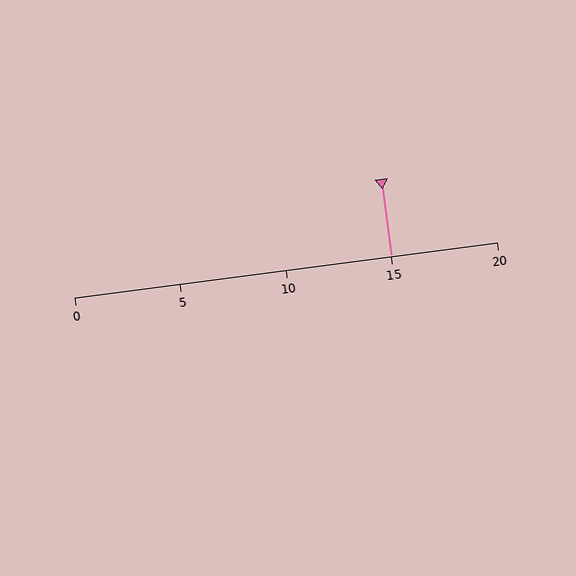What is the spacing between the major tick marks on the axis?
The major ticks are spaced 5 apart.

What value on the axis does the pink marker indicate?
The marker indicates approximately 15.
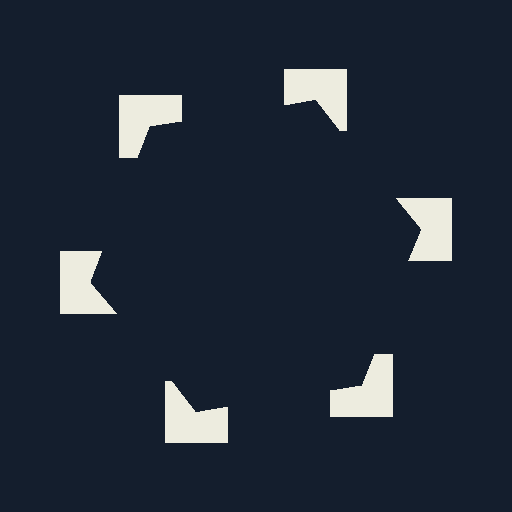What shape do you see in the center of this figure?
An illusory hexagon — its edges are inferred from the aligned wedge cuts in the notched squares, not physically drawn.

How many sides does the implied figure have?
6 sides.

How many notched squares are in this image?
There are 6 — one at each vertex of the illusory hexagon.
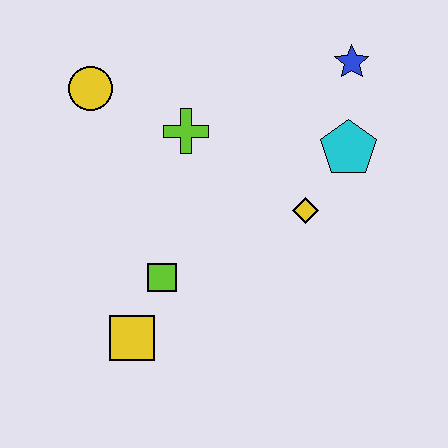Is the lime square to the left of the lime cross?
Yes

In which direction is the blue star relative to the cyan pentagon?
The blue star is above the cyan pentagon.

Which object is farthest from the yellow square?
The blue star is farthest from the yellow square.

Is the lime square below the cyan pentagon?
Yes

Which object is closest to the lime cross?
The yellow circle is closest to the lime cross.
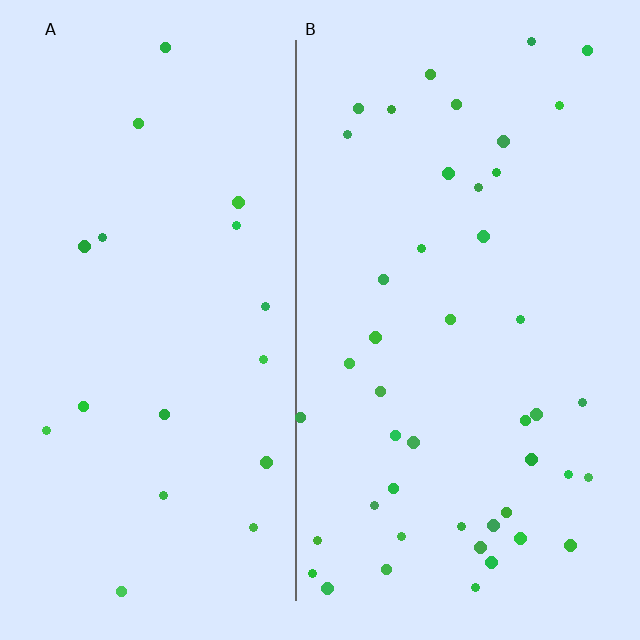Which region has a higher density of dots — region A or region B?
B (the right).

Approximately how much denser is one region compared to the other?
Approximately 2.4× — region B over region A.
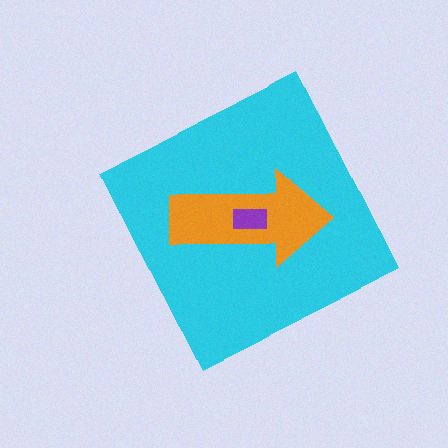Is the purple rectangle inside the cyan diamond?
Yes.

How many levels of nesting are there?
3.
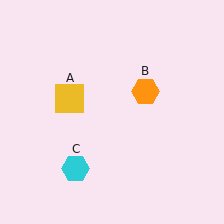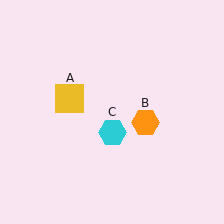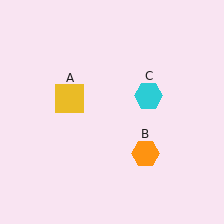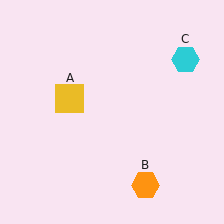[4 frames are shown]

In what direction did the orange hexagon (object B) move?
The orange hexagon (object B) moved down.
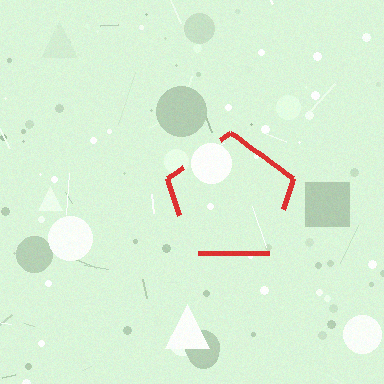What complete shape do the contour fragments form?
The contour fragments form a pentagon.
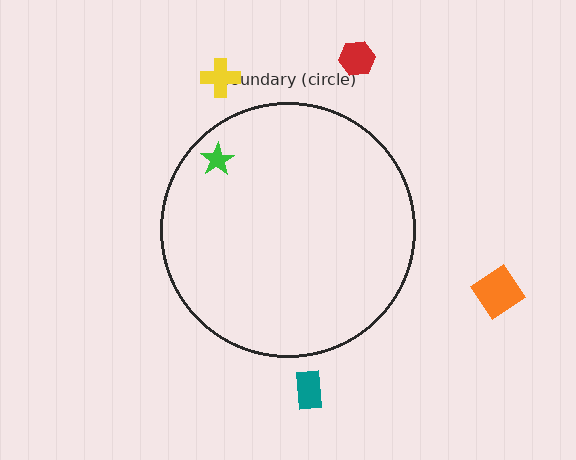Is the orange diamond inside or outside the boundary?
Outside.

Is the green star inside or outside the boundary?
Inside.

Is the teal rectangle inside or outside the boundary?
Outside.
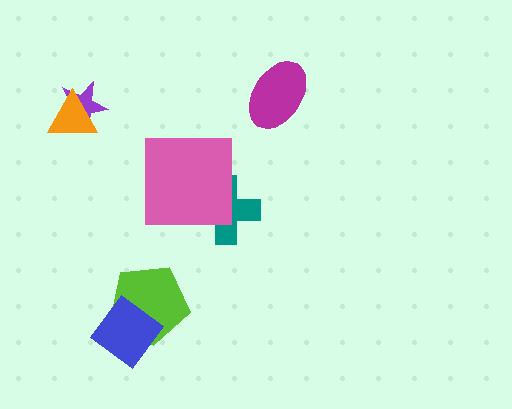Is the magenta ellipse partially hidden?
No, no other shape covers it.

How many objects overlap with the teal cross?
1 object overlaps with the teal cross.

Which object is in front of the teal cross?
The pink square is in front of the teal cross.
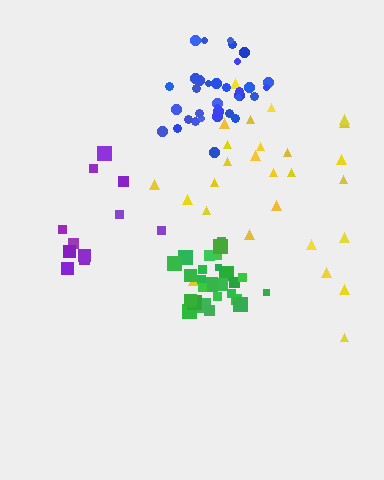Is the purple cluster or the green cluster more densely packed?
Green.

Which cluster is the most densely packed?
Green.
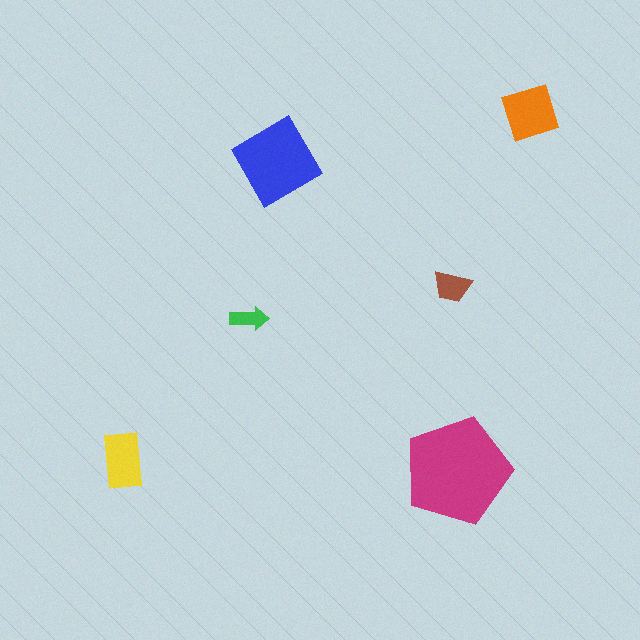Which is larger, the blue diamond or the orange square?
The blue diamond.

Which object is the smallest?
The green arrow.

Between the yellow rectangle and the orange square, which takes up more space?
The orange square.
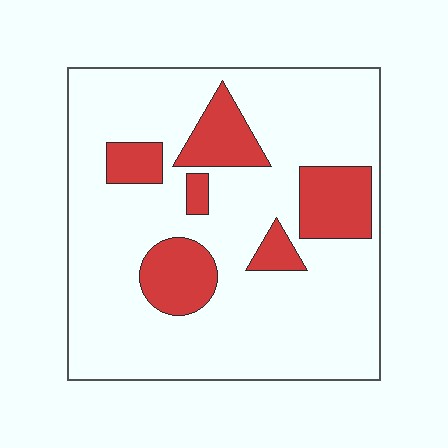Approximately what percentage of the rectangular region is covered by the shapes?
Approximately 20%.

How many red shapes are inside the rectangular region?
6.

____

What the exercise asks
Copy the entries exactly. Leave out the images.

Solved problem
What is the spacing between the major tick marks on the axis?
The major ticks are spaced 5 apart.

What value on the axis does the pink marker indicate?
The marker indicates approximately 15.
What shape do you see in the center of this figure?
An illusory hexagon — its edges are inferred from the aligned wedge cuts in the notched squares, not physically drawn.

How many sides does the implied figure have?
6 sides.

How many notched squares are in this image?
There are 6 — one at each vertex of the illusory hexagon.
Is the lime square to the left of the lime cross?
Yes

In which direction is the blue star relative to the cyan pentagon?
The blue star is above the cyan pentagon.

Which object is farthest from the yellow square?
The blue star is farthest from the yellow square.

Is the lime square below the cyan pentagon?
Yes

Which object is closest to the lime cross?
The yellow circle is closest to the lime cross.
Which region has a higher density of dots — region A or region B?
B (the right).

Approximately how much denser is one region compared to the other?
Approximately 2.4× — region B over region A.
Is the purple rectangle inside the cyan diamond?
Yes.

How many levels of nesting are there?
3.
[4 frames are shown]

In what direction did the orange hexagon (object B) move?
The orange hexagon (object B) moved down.
What complete shape do the contour fragments form?
The contour fragments form a pentagon.
Is the orange diamond inside or outside the boundary?
Outside.

Is the green star inside or outside the boundary?
Inside.

Is the teal rectangle inside or outside the boundary?
Outside.
Is the magenta ellipse partially hidden?
No, no other shape covers it.

How many objects overlap with the teal cross?
1 object overlaps with the teal cross.

Which object is in front of the teal cross?
The pink square is in front of the teal cross.
Is the purple cluster or the green cluster more densely packed?
Green.

Which cluster is the most densely packed?
Green.
Which is larger, the blue diamond or the orange square?
The blue diamond.

Which object is the smallest?
The green arrow.

Between the yellow rectangle and the orange square, which takes up more space?
The orange square.
Approximately what percentage of the rectangular region is covered by the shapes?
Approximately 20%.

How many red shapes are inside the rectangular region?
6.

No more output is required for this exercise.